Top of Material supplied
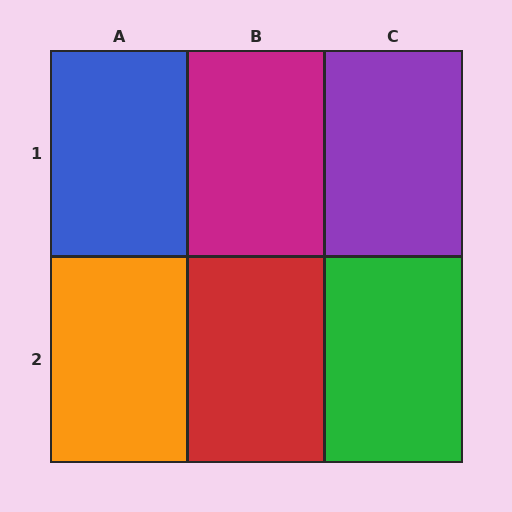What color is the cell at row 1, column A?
Blue.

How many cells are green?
1 cell is green.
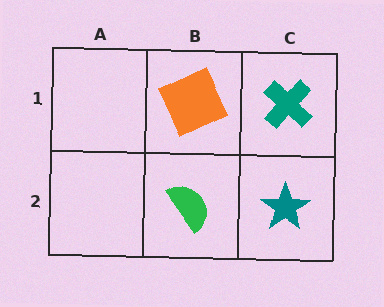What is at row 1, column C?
A teal cross.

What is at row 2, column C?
A teal star.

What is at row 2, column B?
A green semicircle.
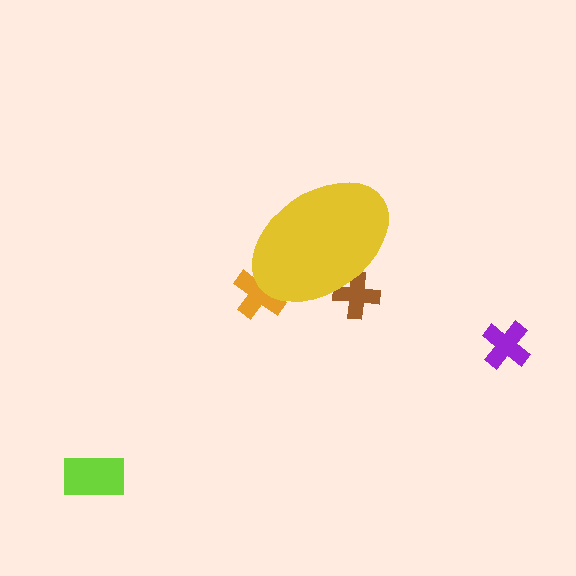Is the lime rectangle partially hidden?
No, the lime rectangle is fully visible.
Bottom of Material supplied
*Work to be completed:* Although the records contain pictures, your copy should hold only the text, reproduced exactly.

*Solution to this problem:*
What color is the cell at row 1, column A?
Blue.

How many cells are green?
1 cell is green.
What is at row 1, column C?
A teal cross.

What is at row 2, column C?
A teal star.

What is at row 2, column B?
A green semicircle.
Is the lime rectangle partially hidden?
No, the lime rectangle is fully visible.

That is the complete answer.